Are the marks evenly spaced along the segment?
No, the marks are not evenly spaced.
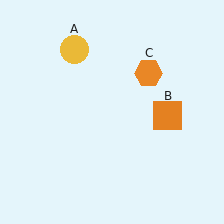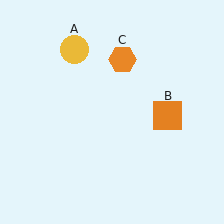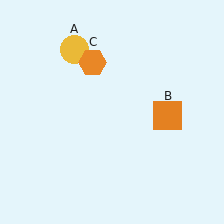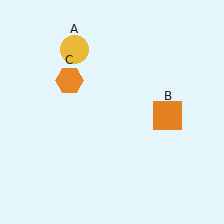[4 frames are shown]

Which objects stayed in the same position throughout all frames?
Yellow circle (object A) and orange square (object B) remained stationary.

*****

→ WRITTEN PROBLEM: All lines from the one containing "[4 frames are shown]" through the end of the entries, both ends included, should be written out exactly, with no pictures.

→ COMPLETE ANSWER:
[4 frames are shown]

Which objects stayed in the same position throughout all frames?
Yellow circle (object A) and orange square (object B) remained stationary.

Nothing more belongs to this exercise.